[BEGIN DATASET ROWS]

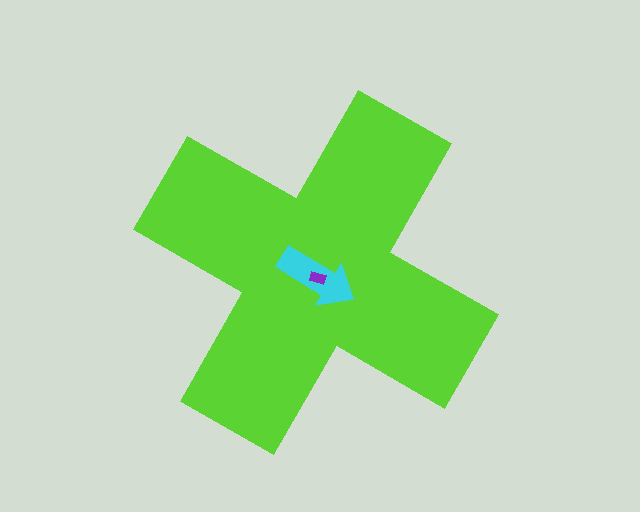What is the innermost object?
The purple rectangle.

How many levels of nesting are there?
3.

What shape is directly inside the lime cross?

[END DATASET ROWS]

YOUR OBJECTIVE: Restate each line of the records exactly; pictures do not belong in the copy.

CORRECT RESPONSE:
What is the innermost object?
The purple rectangle.

How many levels of nesting are there?
3.

What shape is directly inside the lime cross?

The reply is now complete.